_WHAT IS BEING ASKED_.
Repeat the data below exactly, dropping any pictures it holds.
═══ MATERIAL PROVIDED
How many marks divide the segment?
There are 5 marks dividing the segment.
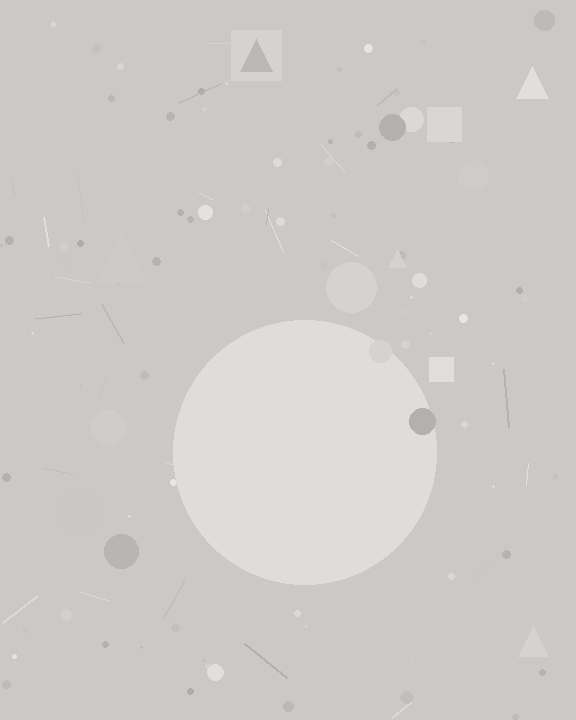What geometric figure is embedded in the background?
A circle is embedded in the background.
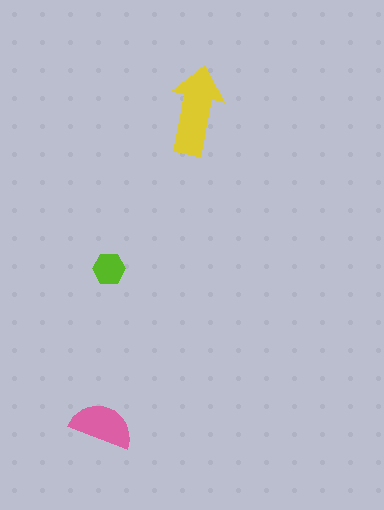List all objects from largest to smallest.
The yellow arrow, the pink semicircle, the lime hexagon.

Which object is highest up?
The yellow arrow is topmost.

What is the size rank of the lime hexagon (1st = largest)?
3rd.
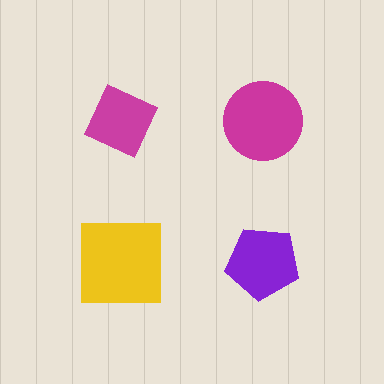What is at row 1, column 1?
A magenta diamond.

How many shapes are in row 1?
2 shapes.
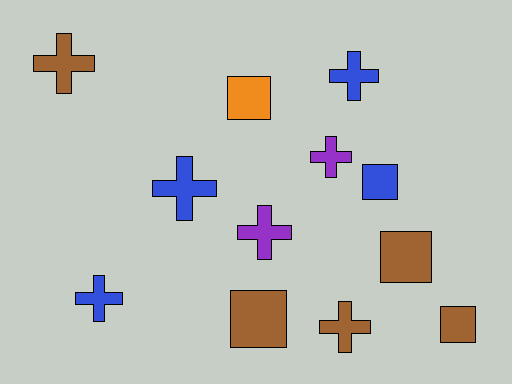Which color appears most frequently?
Brown, with 5 objects.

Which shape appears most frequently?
Cross, with 7 objects.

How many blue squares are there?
There is 1 blue square.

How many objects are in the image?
There are 12 objects.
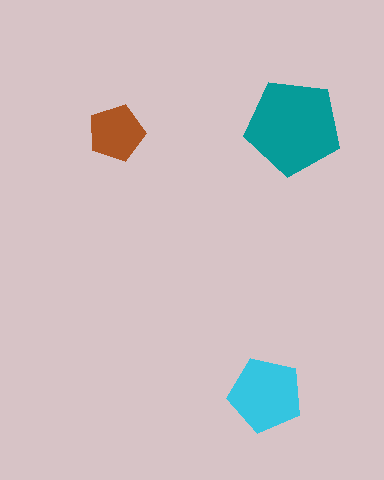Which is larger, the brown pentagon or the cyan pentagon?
The cyan one.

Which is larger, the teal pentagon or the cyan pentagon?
The teal one.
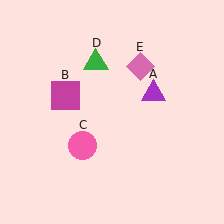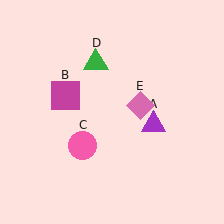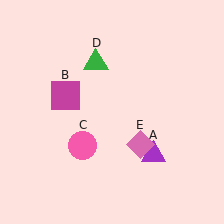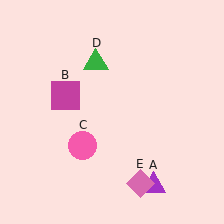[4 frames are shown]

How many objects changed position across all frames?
2 objects changed position: purple triangle (object A), pink diamond (object E).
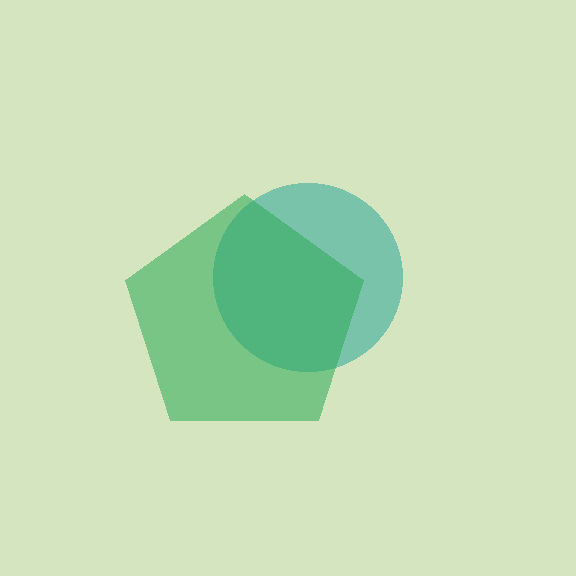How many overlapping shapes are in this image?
══════
_WRITTEN RESPONSE_.
How many marks divide the segment?
There are 5 marks dividing the segment.
What geometric figure is embedded in the background?
A circle is embedded in the background.
List all objects from largest to smallest.
The yellow arrow, the pink semicircle, the lime hexagon.

Which object is highest up?
The yellow arrow is topmost.

What is the size rank of the lime hexagon (1st = largest)?
3rd.
What is at row 1, column 1?
A magenta diamond.

How many shapes are in row 1?
2 shapes.
Which color appears most frequently?
Brown, with 5 objects.

Which shape appears most frequently?
Cross, with 7 objects.

How many blue squares are there?
There is 1 blue square.

How many objects are in the image?
There are 12 objects.
Which is larger, the brown pentagon or the cyan pentagon?
The cyan one.

Which is larger, the teal pentagon or the cyan pentagon?
The teal one.
[4 frames are shown]

How many objects changed position across all frames?
2 objects changed position: purple triangle (object A), pink diamond (object E).
How many overlapping shapes are in this image?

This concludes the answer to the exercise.